Excerpt from a dataset:
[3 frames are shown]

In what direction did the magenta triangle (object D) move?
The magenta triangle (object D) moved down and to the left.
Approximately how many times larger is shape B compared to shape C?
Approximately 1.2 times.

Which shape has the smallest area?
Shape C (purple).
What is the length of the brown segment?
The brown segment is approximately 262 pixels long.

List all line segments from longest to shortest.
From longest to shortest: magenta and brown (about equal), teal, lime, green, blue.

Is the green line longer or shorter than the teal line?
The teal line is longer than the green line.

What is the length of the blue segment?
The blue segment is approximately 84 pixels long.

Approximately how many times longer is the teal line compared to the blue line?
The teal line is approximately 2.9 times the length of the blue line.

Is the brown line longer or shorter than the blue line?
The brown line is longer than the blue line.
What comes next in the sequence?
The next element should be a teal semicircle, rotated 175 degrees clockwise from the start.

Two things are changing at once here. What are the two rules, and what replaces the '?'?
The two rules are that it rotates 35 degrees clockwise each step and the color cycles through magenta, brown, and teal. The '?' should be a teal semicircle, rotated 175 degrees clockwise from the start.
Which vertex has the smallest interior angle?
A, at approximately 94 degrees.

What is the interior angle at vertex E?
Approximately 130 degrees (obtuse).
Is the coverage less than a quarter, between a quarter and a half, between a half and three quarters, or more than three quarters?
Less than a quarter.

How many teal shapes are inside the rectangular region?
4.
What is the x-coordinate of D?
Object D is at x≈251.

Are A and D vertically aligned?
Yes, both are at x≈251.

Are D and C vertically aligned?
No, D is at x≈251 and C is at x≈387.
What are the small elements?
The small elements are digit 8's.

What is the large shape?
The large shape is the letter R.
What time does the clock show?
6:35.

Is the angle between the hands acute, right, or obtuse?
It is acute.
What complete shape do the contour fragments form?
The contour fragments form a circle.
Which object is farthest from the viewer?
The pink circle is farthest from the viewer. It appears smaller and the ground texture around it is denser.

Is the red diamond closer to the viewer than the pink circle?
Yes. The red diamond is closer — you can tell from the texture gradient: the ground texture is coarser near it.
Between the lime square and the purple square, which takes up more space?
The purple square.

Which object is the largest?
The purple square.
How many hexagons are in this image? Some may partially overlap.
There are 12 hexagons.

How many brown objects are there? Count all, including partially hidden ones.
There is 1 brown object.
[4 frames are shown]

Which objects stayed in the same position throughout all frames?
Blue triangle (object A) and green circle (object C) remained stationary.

What you have to do:
Restate the data above word for word.

Full response:
[3 frames are shown]

In what direction did the magenta triangle (object D) move?
The magenta triangle (object D) moved down and to the left.
Approximately how many times larger is shape B compared to shape C?
Approximately 1.2 times.

Which shape has the smallest area?
Shape C (purple).
What is the length of the brown segment?
The brown segment is approximately 262 pixels long.

List all line segments from longest to shortest.
From longest to shortest: magenta and brown (about equal), teal, lime, green, blue.

Is the green line longer or shorter than the teal line?
The teal line is longer than the green line.

What is the length of the blue segment?
The blue segment is approximately 84 pixels long.

Approximately how many times longer is the teal line compared to the blue line?
The teal line is approximately 2.9 times the length of the blue line.

Is the brown line longer or shorter than the blue line?
The brown line is longer than the blue line.
What comes next in the sequence?
The next element should be a teal semicircle, rotated 175 degrees clockwise from the start.

Two things are changing at once here. What are the two rules, and what replaces the '?'?
The two rules are that it rotates 35 degrees clockwise each step and the color cycles through magenta, brown, and teal. The '?' should be a teal semicircle, rotated 175 degrees clockwise from the start.
Which vertex has the smallest interior angle?
A, at approximately 94 degrees.

What is the interior angle at vertex E?
Approximately 130 degrees (obtuse).
Is the coverage less than a quarter, between a quarter and a half, between a half and three quarters, or more than three quarters?
Less than a quarter.

How many teal shapes are inside the rectangular region?
4.
What is the x-coordinate of D?
Object D is at x≈251.

Are A and D vertically aligned?
Yes, both are at x≈251.

Are D and C vertically aligned?
No, D is at x≈251 and C is at x≈387.
What are the small elements?
The small elements are digit 8's.

What is the large shape?
The large shape is the letter R.
What time does the clock show?
6:35.

Is the angle between the hands acute, right, or obtuse?
It is acute.
What complete shape do the contour fragments form?
The contour fragments form a circle.
Which object is farthest from the viewer?
The pink circle is farthest from the viewer. It appears smaller and the ground texture around it is denser.

Is the red diamond closer to the viewer than the pink circle?
Yes. The red diamond is closer — you can tell from the texture gradient: the ground texture is coarser near it.
Between the lime square and the purple square, which takes up more space?
The purple square.

Which object is the largest?
The purple square.
How many hexagons are in this image? Some may partially overlap.
There are 12 hexagons.

How many brown objects are there? Count all, including partially hidden ones.
There is 1 brown object.
[4 frames are shown]

Which objects stayed in the same position throughout all frames?
Blue triangle (object A) and green circle (object C) remained stationary.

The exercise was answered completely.